**Aim**
Starting from the line containing "How far apart", write out every remaining line exactly, the last one included.

::::::

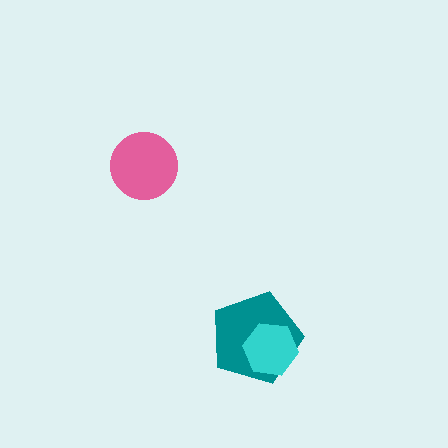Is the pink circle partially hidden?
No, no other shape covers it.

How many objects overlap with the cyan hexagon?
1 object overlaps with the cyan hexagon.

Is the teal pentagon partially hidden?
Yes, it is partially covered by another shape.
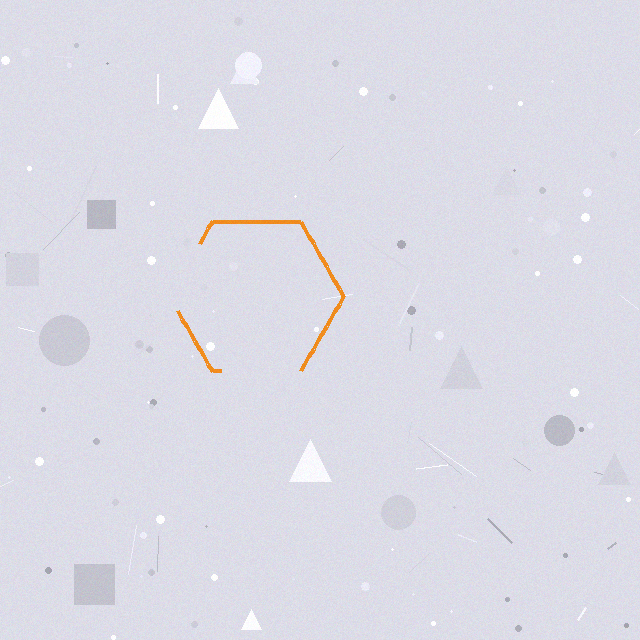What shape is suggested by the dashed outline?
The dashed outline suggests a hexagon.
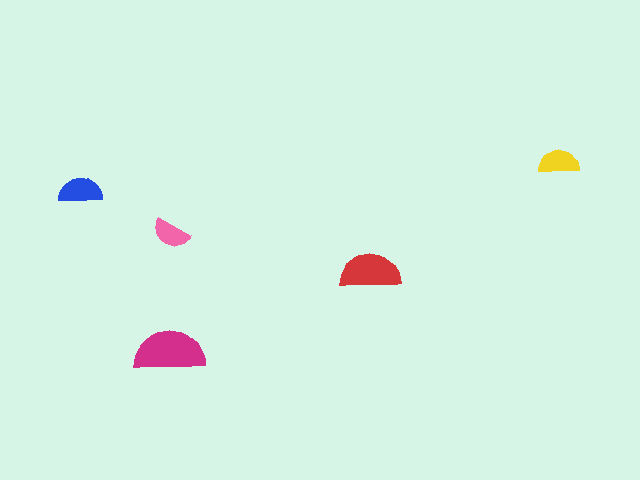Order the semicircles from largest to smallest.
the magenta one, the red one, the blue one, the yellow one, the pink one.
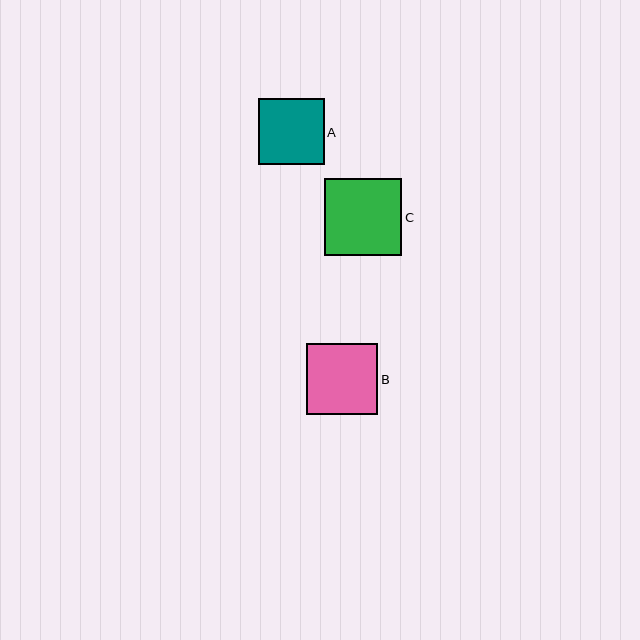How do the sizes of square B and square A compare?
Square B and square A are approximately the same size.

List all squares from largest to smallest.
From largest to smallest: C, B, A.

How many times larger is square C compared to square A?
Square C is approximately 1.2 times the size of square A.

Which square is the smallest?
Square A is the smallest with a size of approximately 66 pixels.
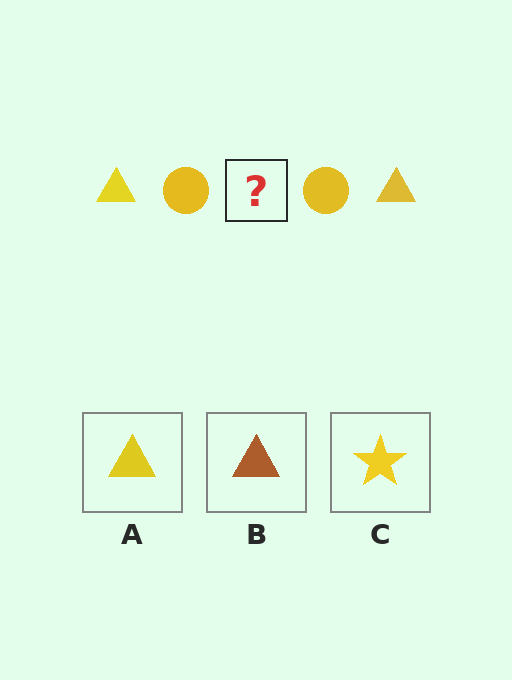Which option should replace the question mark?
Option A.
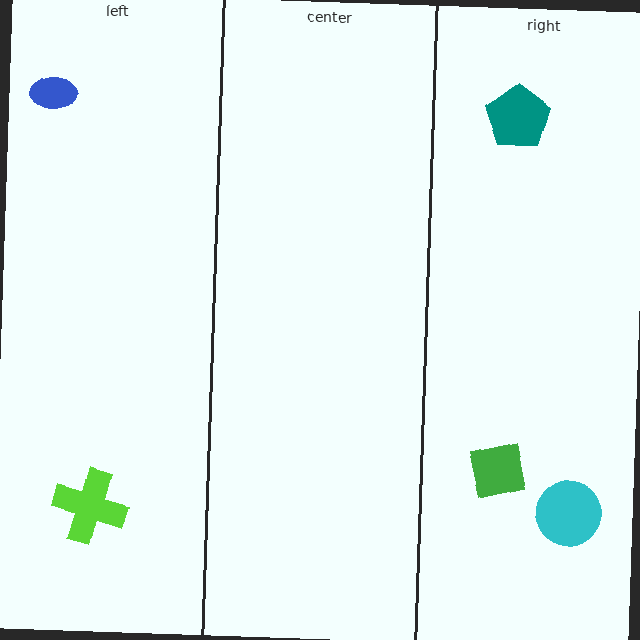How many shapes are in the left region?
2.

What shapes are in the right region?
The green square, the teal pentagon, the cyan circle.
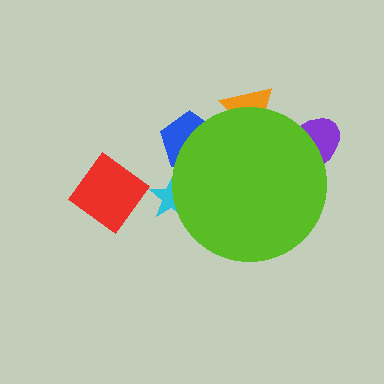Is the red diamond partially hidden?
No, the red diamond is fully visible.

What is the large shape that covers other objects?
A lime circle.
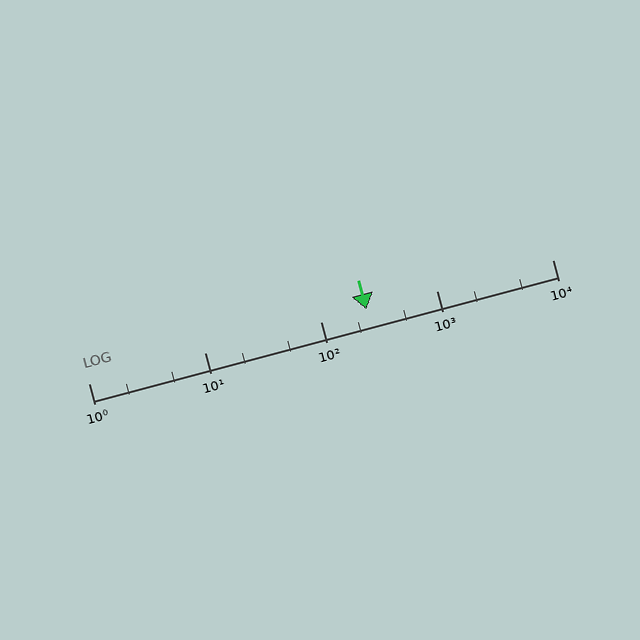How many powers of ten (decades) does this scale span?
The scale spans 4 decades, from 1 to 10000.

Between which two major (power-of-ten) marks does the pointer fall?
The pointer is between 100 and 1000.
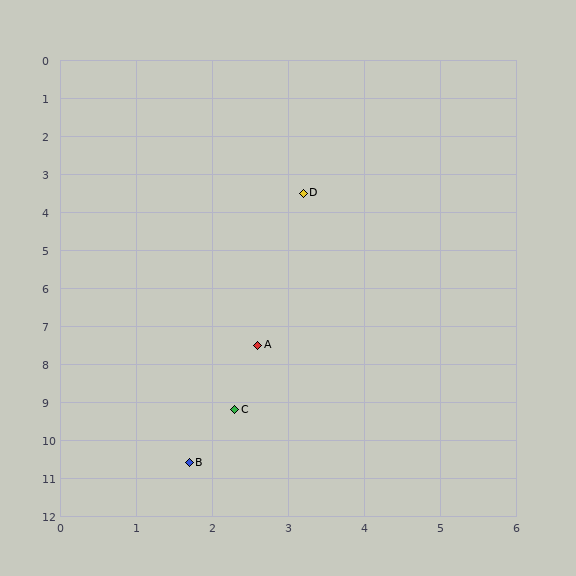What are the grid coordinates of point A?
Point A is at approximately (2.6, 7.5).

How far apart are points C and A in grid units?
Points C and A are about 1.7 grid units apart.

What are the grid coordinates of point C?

::::::

**Problem solution**
How far apart are points C and A in grid units?
Points C and A are about 1.7 grid units apart.

What are the grid coordinates of point C?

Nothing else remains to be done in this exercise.